> [EXERCISE REQUIREMENTS] Begin with the line holding "What is at row 2, column 4?" and write out each following line to the end of the data, exactly. Pictures are left out.

> [SOURCE DATA]
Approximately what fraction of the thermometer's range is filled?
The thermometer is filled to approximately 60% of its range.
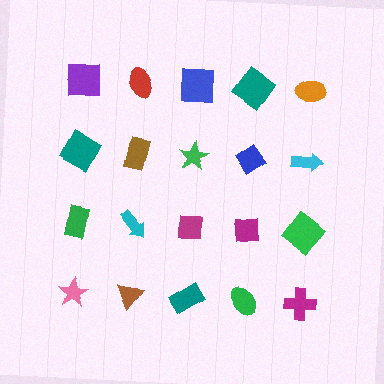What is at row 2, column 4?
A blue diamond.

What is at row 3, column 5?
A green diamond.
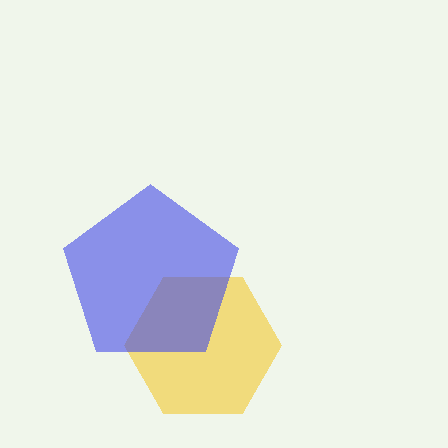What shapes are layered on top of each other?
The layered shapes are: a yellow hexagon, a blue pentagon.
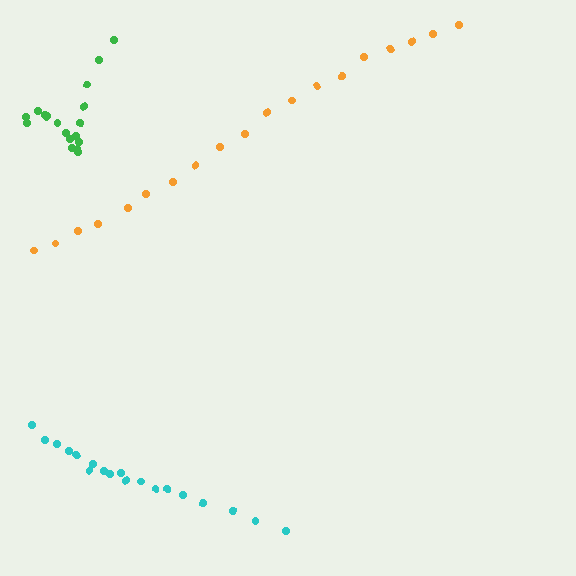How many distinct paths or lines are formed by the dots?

> [TASK SOLUTION]
What is at row 2, column 4?
A blue diamond.

What is at row 3, column 5?
A green diamond.
What shapes are layered on top of each other?
The layered shapes are: a yellow hexagon, a blue pentagon.
How many distinct paths or lines are formed by the dots?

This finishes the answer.